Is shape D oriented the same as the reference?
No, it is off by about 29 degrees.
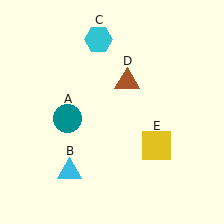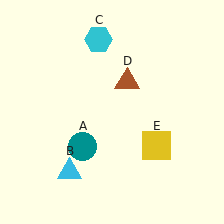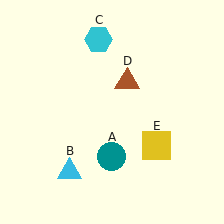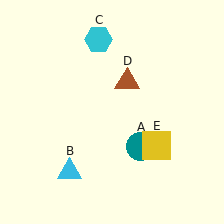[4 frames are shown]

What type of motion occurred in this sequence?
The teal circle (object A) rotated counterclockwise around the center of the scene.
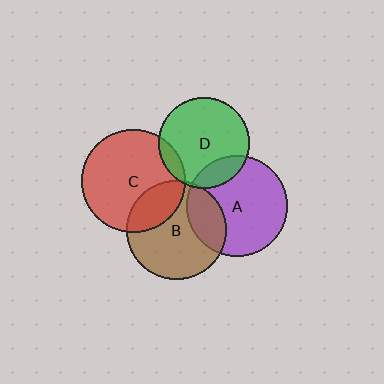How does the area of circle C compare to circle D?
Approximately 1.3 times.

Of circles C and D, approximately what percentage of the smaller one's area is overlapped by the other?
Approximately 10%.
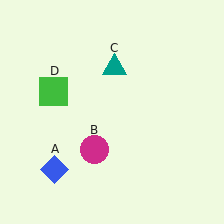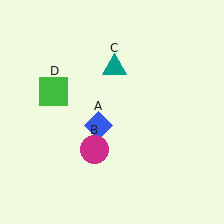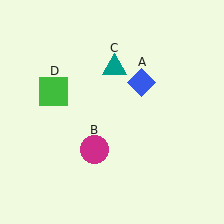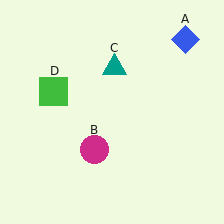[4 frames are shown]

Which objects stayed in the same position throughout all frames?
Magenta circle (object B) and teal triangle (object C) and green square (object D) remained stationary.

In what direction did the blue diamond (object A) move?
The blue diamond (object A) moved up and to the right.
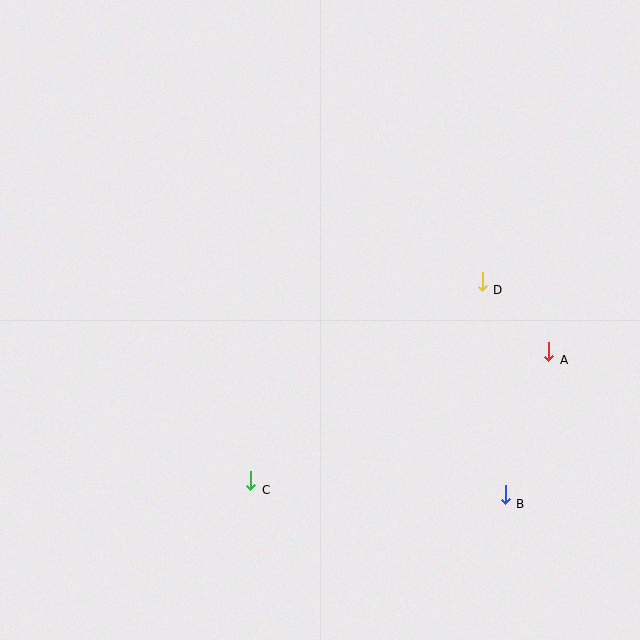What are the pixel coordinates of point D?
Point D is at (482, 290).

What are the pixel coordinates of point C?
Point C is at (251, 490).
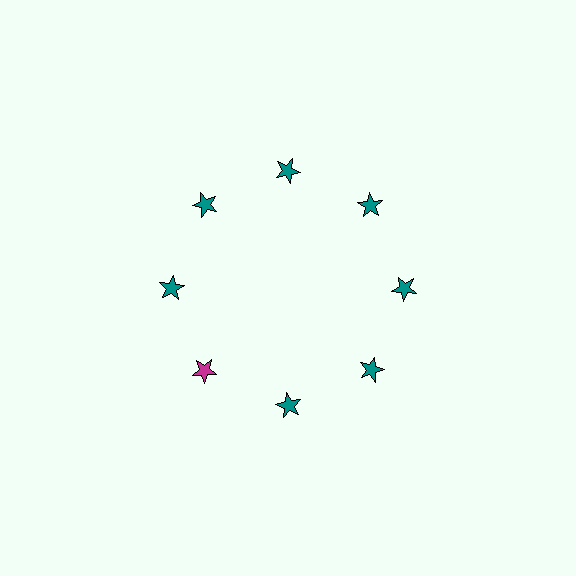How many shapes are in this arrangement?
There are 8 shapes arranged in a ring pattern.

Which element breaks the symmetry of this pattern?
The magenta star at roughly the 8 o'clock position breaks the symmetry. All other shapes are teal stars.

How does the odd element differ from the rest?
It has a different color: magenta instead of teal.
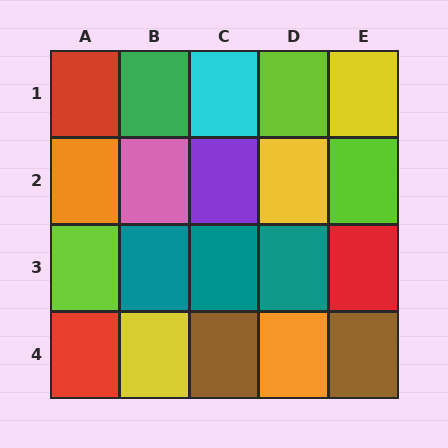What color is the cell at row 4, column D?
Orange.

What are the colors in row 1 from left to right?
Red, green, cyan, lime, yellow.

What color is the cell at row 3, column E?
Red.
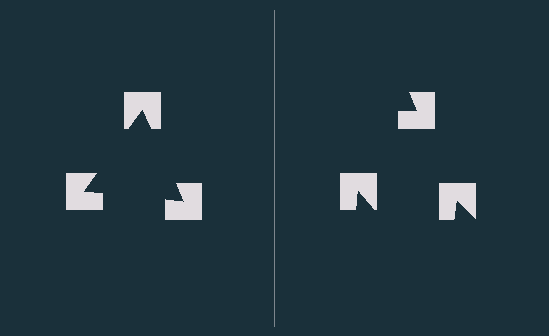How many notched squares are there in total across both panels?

■ ■ ■ ■ ■ ■ ■

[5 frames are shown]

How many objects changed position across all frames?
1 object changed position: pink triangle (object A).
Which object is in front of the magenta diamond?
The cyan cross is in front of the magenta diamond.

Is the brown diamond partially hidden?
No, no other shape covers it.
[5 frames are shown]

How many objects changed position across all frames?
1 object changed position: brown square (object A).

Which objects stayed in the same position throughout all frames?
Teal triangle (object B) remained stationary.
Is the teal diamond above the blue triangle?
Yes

■ ■ ■ ■ ■ ■ ■

## DIRECTIVE:
Give again the lines from "Which element breaks" to "How many notched" exactly, both of those lines included, and do not include any pictures.

## WRITTEN RESPONSE:
Which element breaks the symmetry of this pattern?
The magenta star at roughly the 8 o'clock position breaks the symmetry. All other shapes are teal stars.

How does the odd element differ from the rest?
It has a different color: magenta instead of teal.
What color is the cell at row 4, column D?
Orange.

What are the colors in row 1 from left to right?
Red, green, cyan, lime, yellow.

What color is the cell at row 3, column E?
Red.
How many notched squares are there in total across both panels?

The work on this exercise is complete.